> **WHAT TO WORK ON**: Keep the pictures out and restate every record exactly.

> **DATA ENTRIES**:
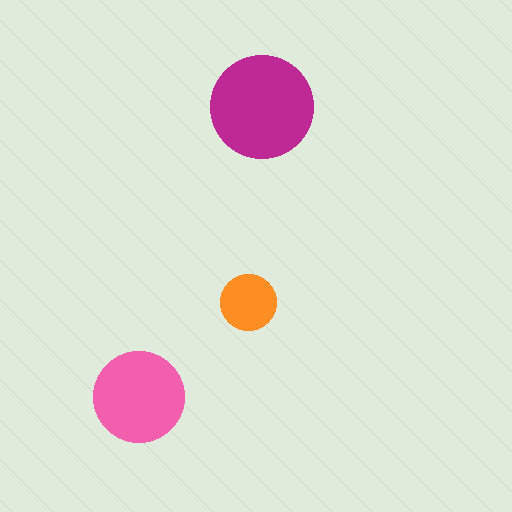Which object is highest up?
The magenta circle is topmost.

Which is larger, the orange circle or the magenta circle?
The magenta one.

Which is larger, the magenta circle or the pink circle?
The magenta one.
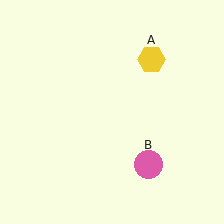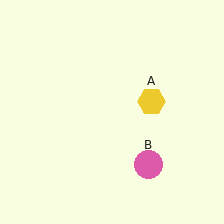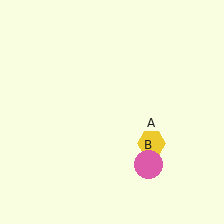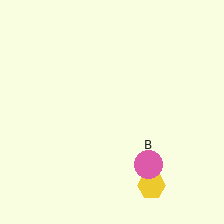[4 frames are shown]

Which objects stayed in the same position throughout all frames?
Pink circle (object B) remained stationary.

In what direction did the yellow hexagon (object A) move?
The yellow hexagon (object A) moved down.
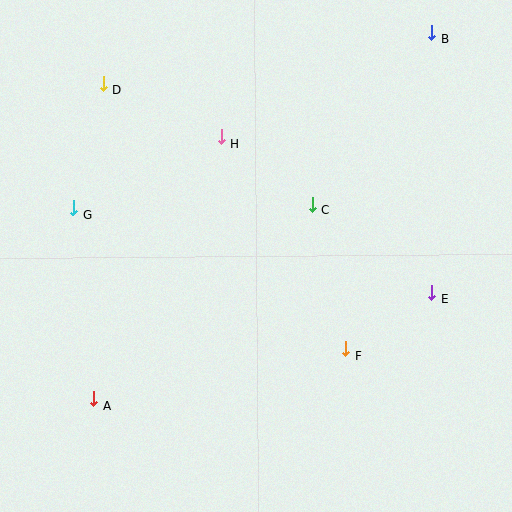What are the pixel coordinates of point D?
Point D is at (103, 91).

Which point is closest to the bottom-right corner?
Point E is closest to the bottom-right corner.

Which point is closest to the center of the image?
Point C at (312, 211) is closest to the center.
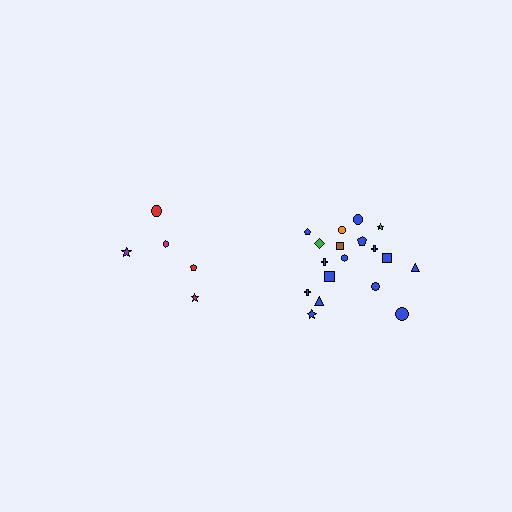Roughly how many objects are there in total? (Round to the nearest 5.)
Roughly 25 objects in total.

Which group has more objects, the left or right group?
The right group.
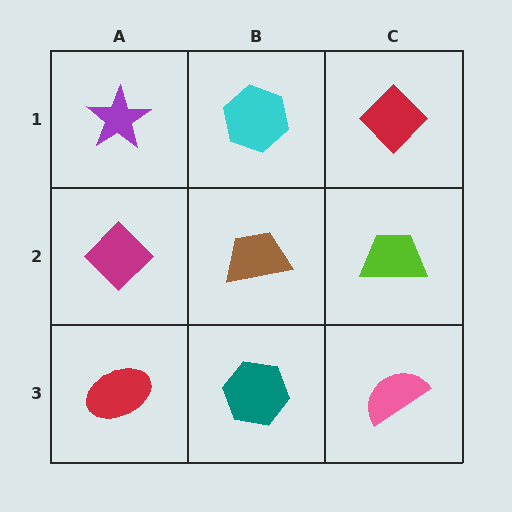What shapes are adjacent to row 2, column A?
A purple star (row 1, column A), a red ellipse (row 3, column A), a brown trapezoid (row 2, column B).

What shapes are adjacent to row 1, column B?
A brown trapezoid (row 2, column B), a purple star (row 1, column A), a red diamond (row 1, column C).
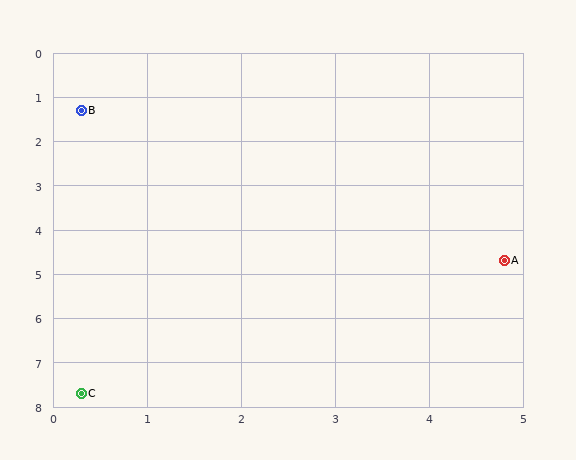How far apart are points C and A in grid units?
Points C and A are about 5.4 grid units apart.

> **EXERCISE OUTPUT**:
Which object is highest up?
The magenta circle is topmost.

Which is larger, the orange circle or the magenta circle?
The magenta one.

Which is larger, the magenta circle or the pink circle?
The magenta one.
[4 frames are shown]

Which objects stayed in the same position throughout all frames?
Pink circle (object B) remained stationary.

In what direction did the yellow hexagon (object A) move?
The yellow hexagon (object A) moved down.
What are the pixel coordinates of point D?
Point D is at (103, 91).

Which point is closest to the bottom-right corner?
Point E is closest to the bottom-right corner.

Which point is closest to the center of the image?
Point C at (312, 211) is closest to the center.
Roughly how many objects are there in total? (Round to the nearest 5.)
Roughly 25 objects in total.

Which group has more objects, the left or right group?
The right group.
What shapes are adjacent to row 2, column A?
A purple star (row 1, column A), a red ellipse (row 3, column A), a brown trapezoid (row 2, column B).

What shapes are adjacent to row 1, column B?
A brown trapezoid (row 2, column B), a purple star (row 1, column A), a red diamond (row 1, column C).
How far apart are points C and A in grid units?
Points C and A are about 5.4 grid units apart.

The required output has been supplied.